Extract every record, exactly as written, and ignore the pictures.

=== Dataset records ===

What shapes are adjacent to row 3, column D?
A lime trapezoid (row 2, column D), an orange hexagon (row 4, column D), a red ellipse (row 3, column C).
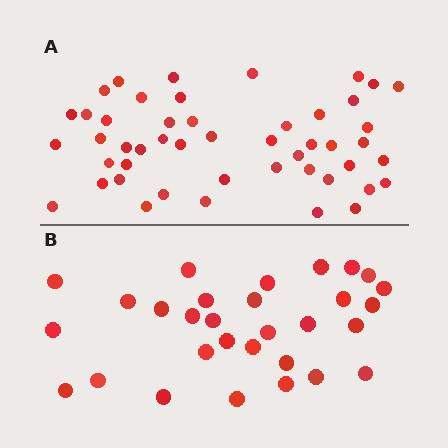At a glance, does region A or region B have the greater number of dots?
Region A (the top region) has more dots.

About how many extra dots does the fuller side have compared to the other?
Region A has approximately 20 more dots than region B.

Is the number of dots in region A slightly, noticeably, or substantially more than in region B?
Region A has substantially more. The ratio is roughly 1.6 to 1.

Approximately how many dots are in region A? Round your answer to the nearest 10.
About 50 dots. (The exact count is 48, which rounds to 50.)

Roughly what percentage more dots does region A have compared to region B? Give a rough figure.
About 60% more.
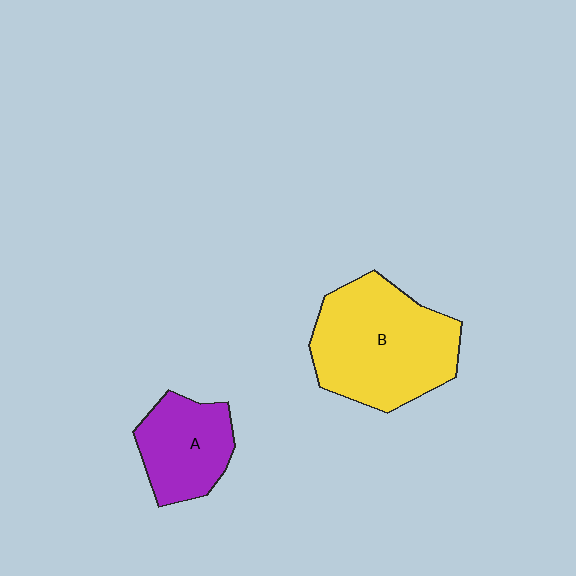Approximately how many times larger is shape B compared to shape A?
Approximately 1.8 times.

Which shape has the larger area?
Shape B (yellow).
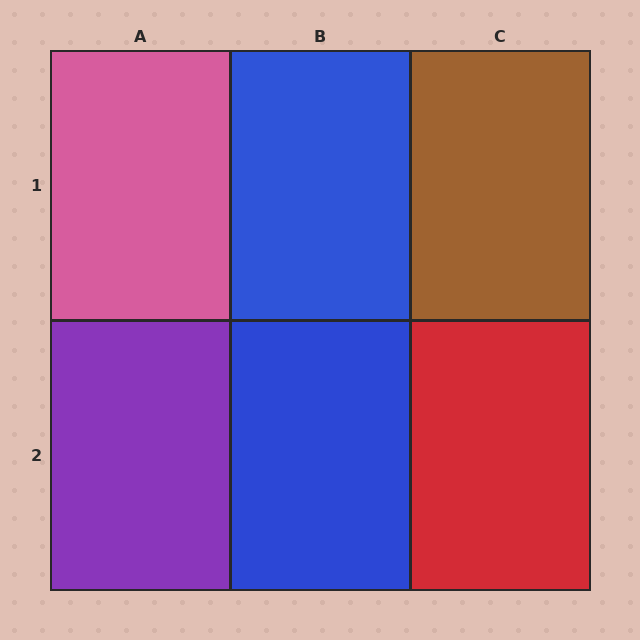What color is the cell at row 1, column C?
Brown.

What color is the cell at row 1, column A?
Pink.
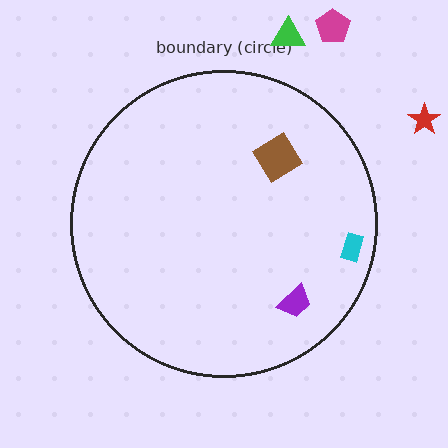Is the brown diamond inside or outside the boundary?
Inside.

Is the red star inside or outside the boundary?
Outside.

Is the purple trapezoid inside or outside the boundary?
Inside.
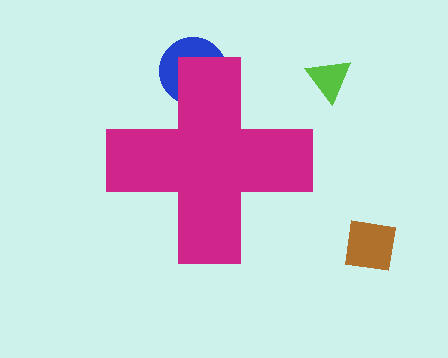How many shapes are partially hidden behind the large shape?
1 shape is partially hidden.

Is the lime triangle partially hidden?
No, the lime triangle is fully visible.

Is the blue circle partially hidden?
Yes, the blue circle is partially hidden behind the magenta cross.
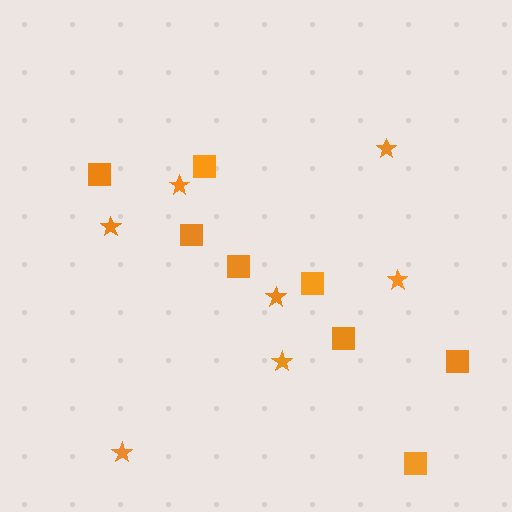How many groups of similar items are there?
There are 2 groups: one group of stars (7) and one group of squares (8).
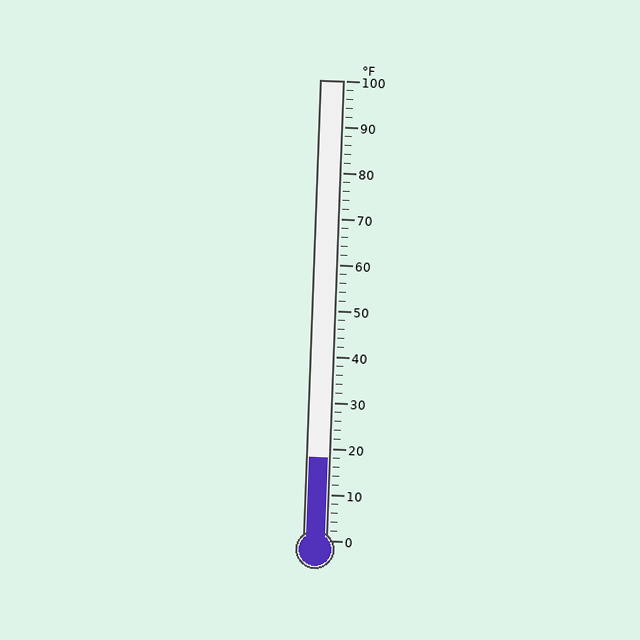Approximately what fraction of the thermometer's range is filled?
The thermometer is filled to approximately 20% of its range.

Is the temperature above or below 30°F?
The temperature is below 30°F.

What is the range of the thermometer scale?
The thermometer scale ranges from 0°F to 100°F.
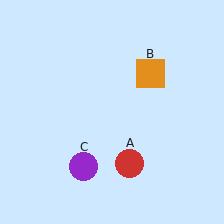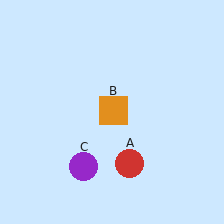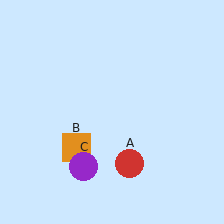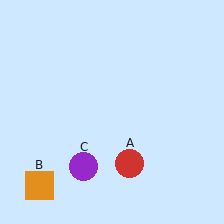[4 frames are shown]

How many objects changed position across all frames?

===

■ **The response**
What shapes are adjacent to row 3, column D?
A lime trapezoid (row 2, column D), an orange hexagon (row 4, column D), a red ellipse (row 3, column C).
At a glance, does region A or region B have the greater number of dots?
Region A (the top region) has more dots.

About how many extra dots does the fuller side have compared to the other?
Region A has approximately 20 more dots than region B.

Is the number of dots in region A slightly, noticeably, or substantially more than in region B?
Region A has substantially more. The ratio is roughly 1.6 to 1.

Approximately how many dots are in region A? Round your answer to the nearest 10.
About 50 dots. (The exact count is 48, which rounds to 50.)

Roughly what percentage more dots does region A have compared to region B? Give a rough figure.
About 60% more.
Approximately how many times larger is shape B compared to shape A?
Approximately 1.8 times.

Which shape has the larger area?
Shape B (yellow).
What color is the cell at row 1, column C?
Brown.

What color is the cell at row 1, column A?
Pink.
Is the brown diamond inside or outside the boundary?
Inside.

Is the red star inside or outside the boundary?
Outside.

Is the purple trapezoid inside or outside the boundary?
Inside.
How many shapes are partially hidden behind the large shape?
1 shape is partially hidden.

Is the lime triangle partially hidden?
No, the lime triangle is fully visible.

Is the blue circle partially hidden?
Yes, the blue circle is partially hidden behind the magenta cross.
How many groups of similar items are there?
There are 2 groups: one group of stars (7) and one group of squares (8).
Approximately what fraction of the thermometer's range is filled?
The thermometer is filled to approximately 20% of its range.

Is the temperature above or below 30°F?
The temperature is below 30°F.

What is the range of the thermometer scale?
The thermometer scale ranges from 0°F to 100°F.
[4 frames are shown]

How many objects changed position across all frames?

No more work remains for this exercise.